--- Record set ---

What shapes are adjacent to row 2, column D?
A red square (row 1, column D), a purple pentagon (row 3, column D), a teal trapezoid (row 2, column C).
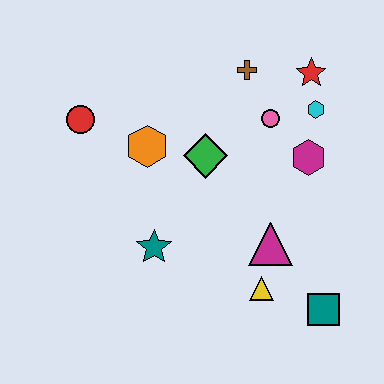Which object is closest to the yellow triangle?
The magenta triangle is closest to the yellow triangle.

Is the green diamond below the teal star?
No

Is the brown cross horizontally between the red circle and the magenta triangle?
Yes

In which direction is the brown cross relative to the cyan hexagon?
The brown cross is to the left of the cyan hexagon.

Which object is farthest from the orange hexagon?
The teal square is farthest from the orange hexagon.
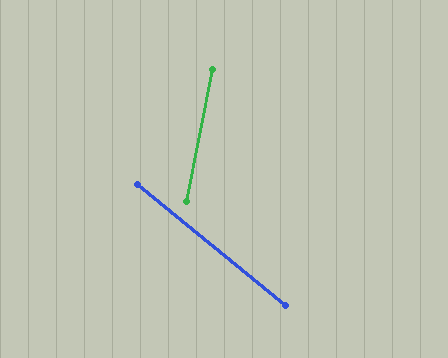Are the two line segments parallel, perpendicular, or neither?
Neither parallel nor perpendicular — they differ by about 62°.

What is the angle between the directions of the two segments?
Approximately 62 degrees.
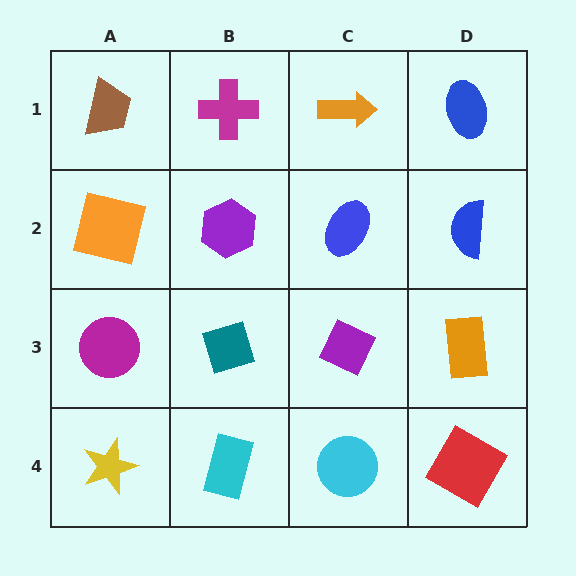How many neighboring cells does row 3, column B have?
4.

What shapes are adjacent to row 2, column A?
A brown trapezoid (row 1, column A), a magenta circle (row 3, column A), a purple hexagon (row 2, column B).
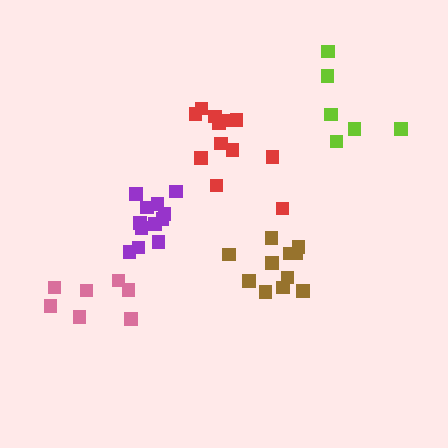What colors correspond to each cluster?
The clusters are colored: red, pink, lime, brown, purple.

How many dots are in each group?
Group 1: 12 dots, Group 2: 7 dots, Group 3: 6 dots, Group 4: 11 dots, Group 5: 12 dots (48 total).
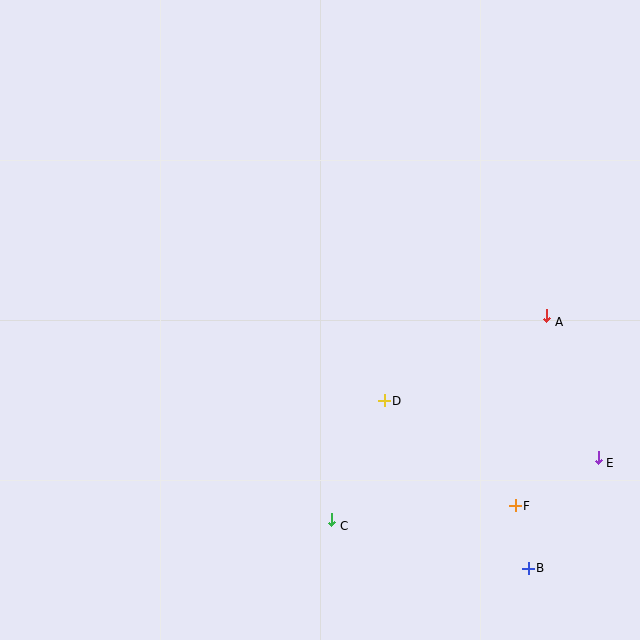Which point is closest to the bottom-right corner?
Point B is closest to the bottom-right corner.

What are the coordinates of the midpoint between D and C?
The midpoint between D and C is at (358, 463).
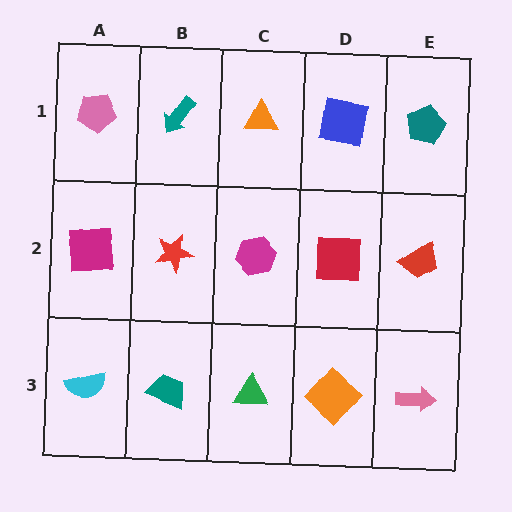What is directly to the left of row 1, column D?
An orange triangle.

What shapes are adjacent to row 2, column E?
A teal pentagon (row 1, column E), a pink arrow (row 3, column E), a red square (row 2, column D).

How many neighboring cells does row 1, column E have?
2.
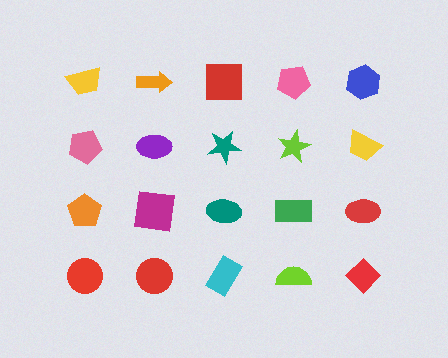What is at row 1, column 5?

---
--- Record set ---

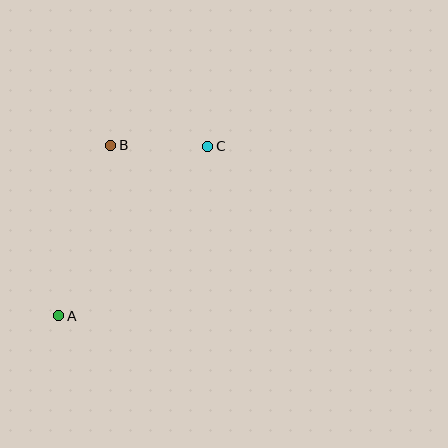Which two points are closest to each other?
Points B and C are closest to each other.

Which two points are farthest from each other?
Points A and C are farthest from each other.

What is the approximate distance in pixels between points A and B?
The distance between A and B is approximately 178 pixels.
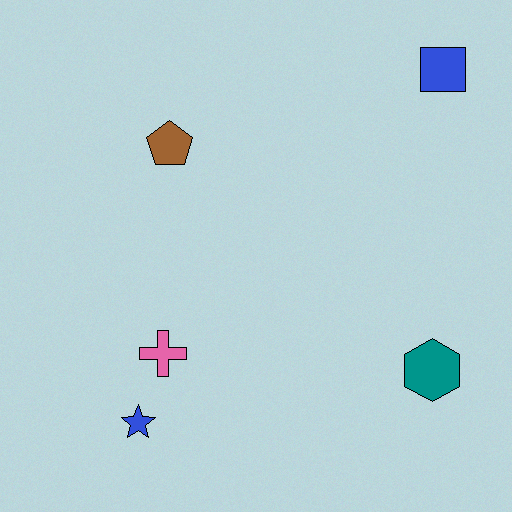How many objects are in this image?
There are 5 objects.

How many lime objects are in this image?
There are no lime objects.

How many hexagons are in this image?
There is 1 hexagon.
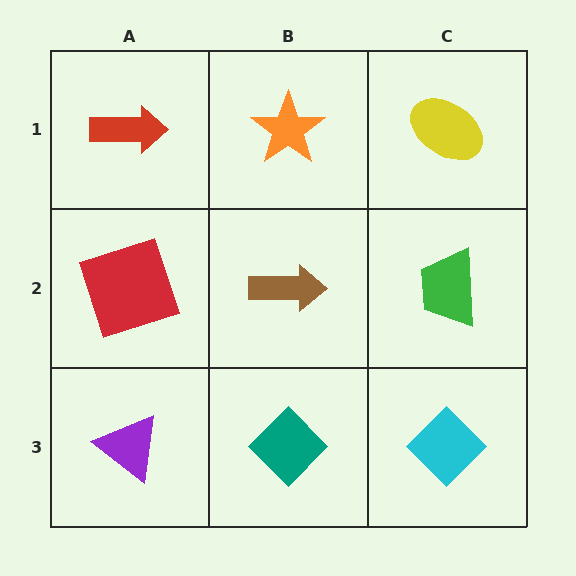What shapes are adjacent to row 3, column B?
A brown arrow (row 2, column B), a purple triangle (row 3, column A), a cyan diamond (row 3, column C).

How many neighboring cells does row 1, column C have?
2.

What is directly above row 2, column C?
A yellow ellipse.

---

[Problem to solve] Among the entries above, copy exactly the stretch from the line holding "How many dots are in each group?" through the line holding "What is at row 1, column 5?", leaving out any pictures.

[Answer to this problem]
How many dots are in each group?
Group 1: 12 dots, Group 2: 7 dots, Group 3: 6 dots, Group 4: 11 dots, Group 5: 12 dots (48 total).
Which point is closest to the bottom-right corner?
Point B is closest to the bottom-right corner.

What are the coordinates of the midpoint between D and C?
The midpoint between D and C is at (358, 463).
What is directly to the left of row 1, column D?
An orange triangle.

What shapes are adjacent to row 2, column E?
A teal pentagon (row 1, column E), a pink arrow (row 3, column E), a red square (row 2, column D).

How many neighboring cells does row 1, column E have?
2.
What is at row 1, column 5?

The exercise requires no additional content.